- Aim of the exercise -
Would you quote every entry exactly, dropping only the pictures?

(Records from a data source)

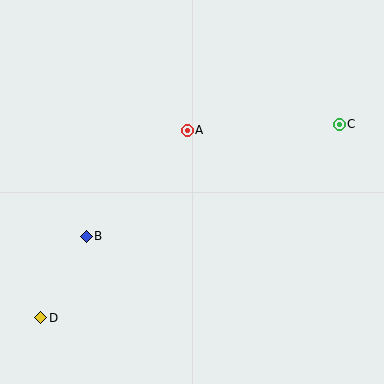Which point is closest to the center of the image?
Point A at (187, 130) is closest to the center.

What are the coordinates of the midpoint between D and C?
The midpoint between D and C is at (190, 221).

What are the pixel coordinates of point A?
Point A is at (187, 130).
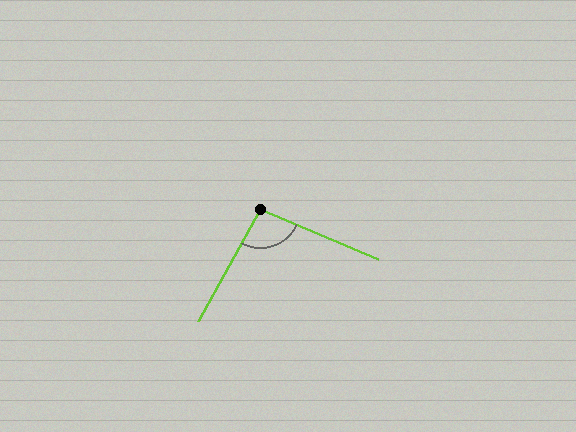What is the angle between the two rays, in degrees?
Approximately 95 degrees.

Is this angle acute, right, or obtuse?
It is obtuse, close to a right angle.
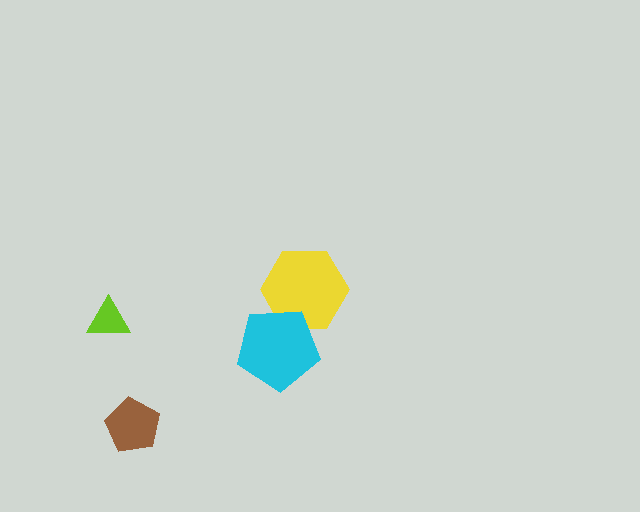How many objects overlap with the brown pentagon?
0 objects overlap with the brown pentagon.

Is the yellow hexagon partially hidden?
Yes, it is partially covered by another shape.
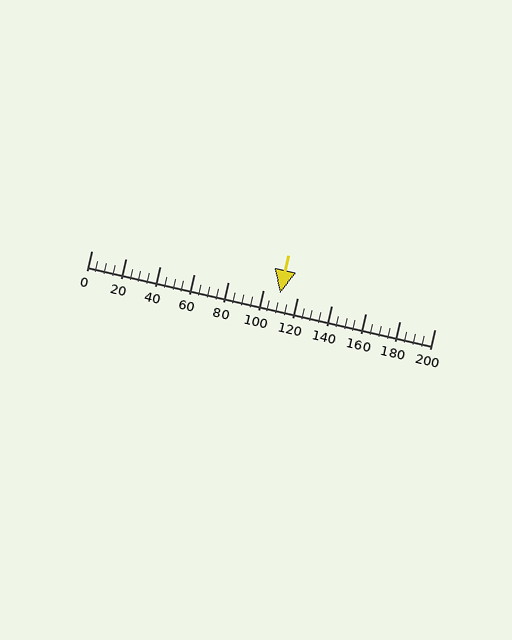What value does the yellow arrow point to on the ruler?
The yellow arrow points to approximately 110.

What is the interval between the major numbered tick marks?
The major tick marks are spaced 20 units apart.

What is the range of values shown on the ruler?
The ruler shows values from 0 to 200.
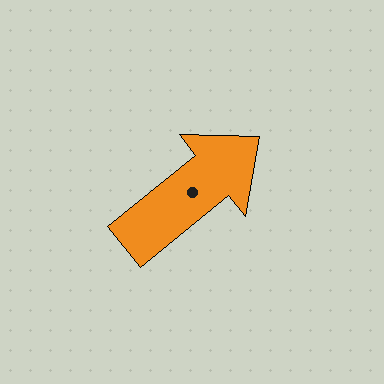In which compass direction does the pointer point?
Northeast.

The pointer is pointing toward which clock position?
Roughly 2 o'clock.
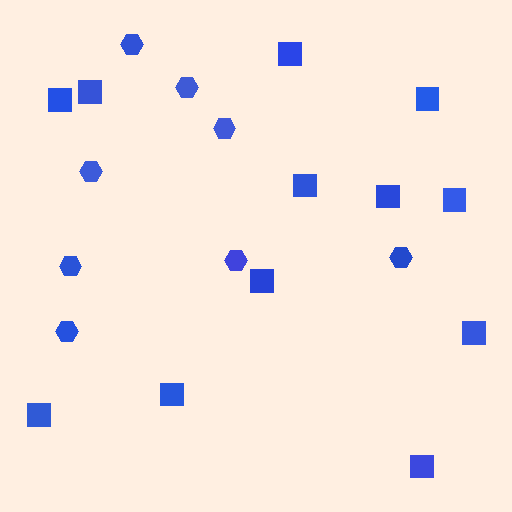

- The result -
Which point is closest to the center of the image?
Point A at (187, 130) is closest to the center.

What are the coordinates of the midpoint between D and C?
The midpoint between D and C is at (190, 221).

What are the pixel coordinates of point A?
Point A is at (187, 130).
What is the angle between the two rays, in degrees?
Approximately 95 degrees.

Is this angle acute, right, or obtuse?
It is obtuse, close to a right angle.
How many objects overlap with the brown pentagon?
0 objects overlap with the brown pentagon.

Is the yellow hexagon partially hidden?
Yes, it is partially covered by another shape.
What value does the yellow arrow point to on the ruler?
The yellow arrow points to approximately 110.

What is the interval between the major numbered tick marks?
The major tick marks are spaced 20 units apart.

What is the range of values shown on the ruler?
The ruler shows values from 0 to 200.
In which compass direction does the pointer point?
Northeast.

The pointer is pointing toward which clock position?
Roughly 2 o'clock.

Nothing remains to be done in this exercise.